Directive: Pictures aside, quote the whole listing exactly.

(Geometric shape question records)

****

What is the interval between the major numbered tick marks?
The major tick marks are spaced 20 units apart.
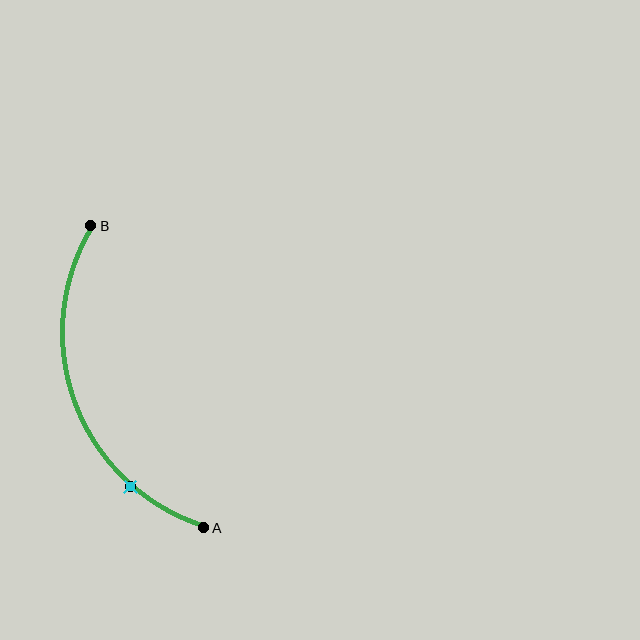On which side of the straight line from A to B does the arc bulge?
The arc bulges to the left of the straight line connecting A and B.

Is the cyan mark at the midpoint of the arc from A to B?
No. The cyan mark lies on the arc but is closer to endpoint A. The arc midpoint would be at the point on the curve equidistant along the arc from both A and B.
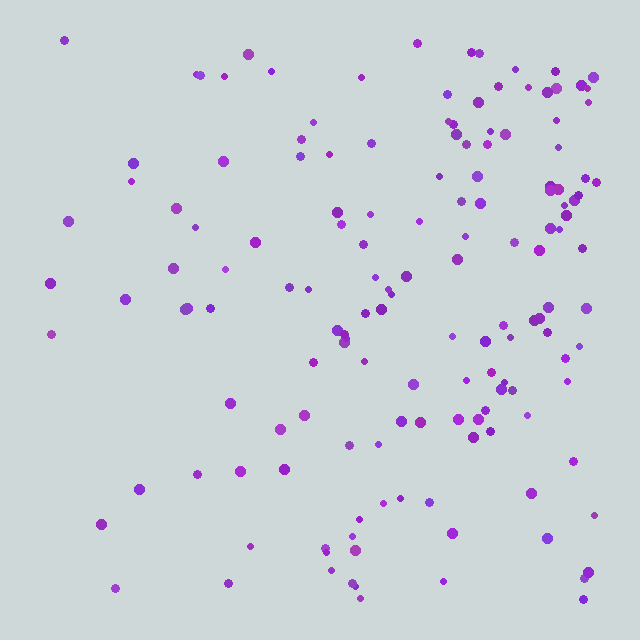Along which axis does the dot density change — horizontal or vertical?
Horizontal.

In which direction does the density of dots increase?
From left to right, with the right side densest.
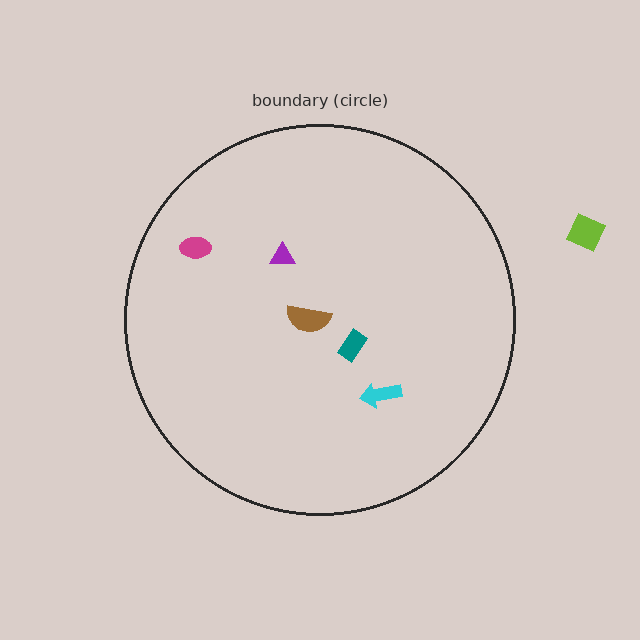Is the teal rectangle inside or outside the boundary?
Inside.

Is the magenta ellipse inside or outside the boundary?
Inside.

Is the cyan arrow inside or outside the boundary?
Inside.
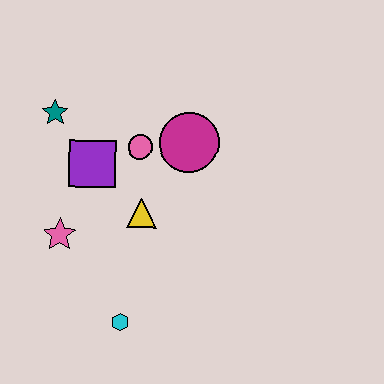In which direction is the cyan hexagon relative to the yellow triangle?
The cyan hexagon is below the yellow triangle.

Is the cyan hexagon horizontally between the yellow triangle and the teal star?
Yes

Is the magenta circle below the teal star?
Yes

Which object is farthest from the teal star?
The cyan hexagon is farthest from the teal star.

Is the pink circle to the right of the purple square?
Yes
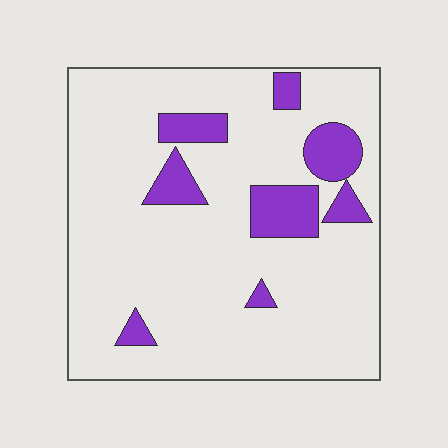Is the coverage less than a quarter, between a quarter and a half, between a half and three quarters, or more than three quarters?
Less than a quarter.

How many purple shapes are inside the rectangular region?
8.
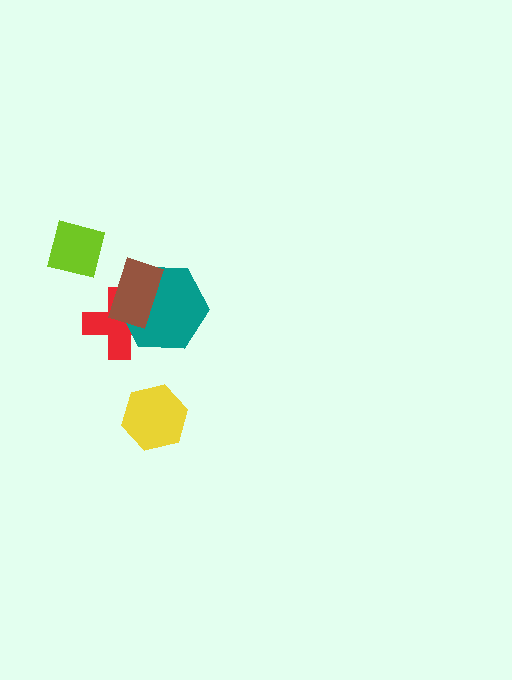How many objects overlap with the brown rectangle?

****

Response for this exercise:
What is the interval between the major numbered tick marks?
The major tick marks are spaced 20 units apart.
On which side of the straight line from A to B does the arc bulge?
The arc bulges to the left of the straight line connecting A and B.

Is the cyan mark at the midpoint of the arc from A to B?
No. The cyan mark lies on the arc but is closer to endpoint A. The arc midpoint would be at the point on the curve equidistant along the arc from both A and B.
Along which axis does the dot density change — horizontal or vertical?
Horizontal.

In which direction does the density of dots increase?
From left to right, with the right side densest.
Is the teal rectangle inside or outside the boundary?
Inside.

Is the magenta ellipse inside or outside the boundary?
Inside.

Is the cyan arrow inside or outside the boundary?
Inside.
In which direction is the cyan hexagon relative to the yellow triangle?
The cyan hexagon is below the yellow triangle.

Is the cyan hexagon horizontally between the yellow triangle and the teal star?
Yes

Is the magenta circle below the teal star?
Yes

Which object is farthest from the teal star?
The cyan hexagon is farthest from the teal star.

Is the pink circle to the right of the purple square?
Yes
Is the coverage less than a quarter, between a quarter and a half, between a half and three quarters, or more than three quarters?
Less than a quarter.

How many purple shapes are inside the rectangular region?
8.
How many objects overlap with the brown rectangle?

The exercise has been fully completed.